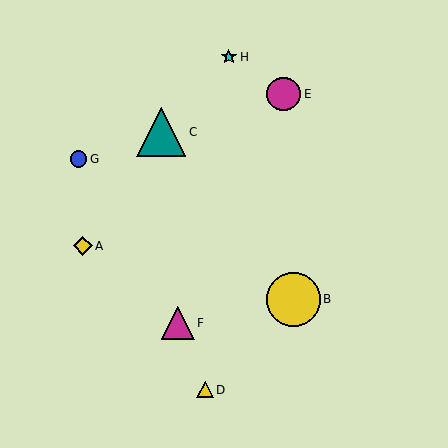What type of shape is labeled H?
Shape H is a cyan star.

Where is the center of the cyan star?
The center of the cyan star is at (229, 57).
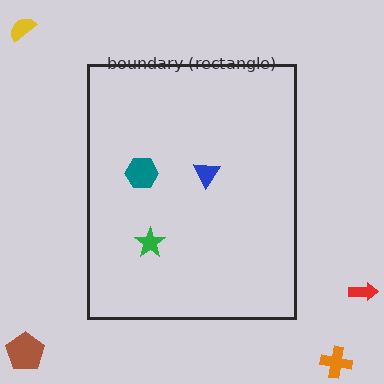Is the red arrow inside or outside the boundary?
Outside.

+===+

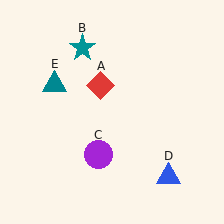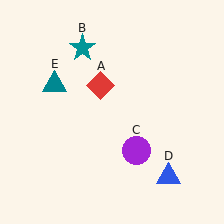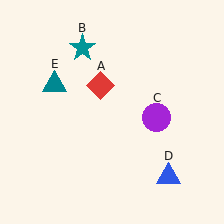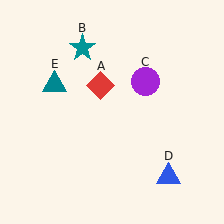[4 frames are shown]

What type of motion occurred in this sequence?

+===+

INSTRUCTIONS FOR THE TASK:
Give back exactly the lines from the one containing "[4 frames are shown]" to the one containing "What type of motion", both included, and no pictures.

SOLUTION:
[4 frames are shown]

What type of motion occurred in this sequence?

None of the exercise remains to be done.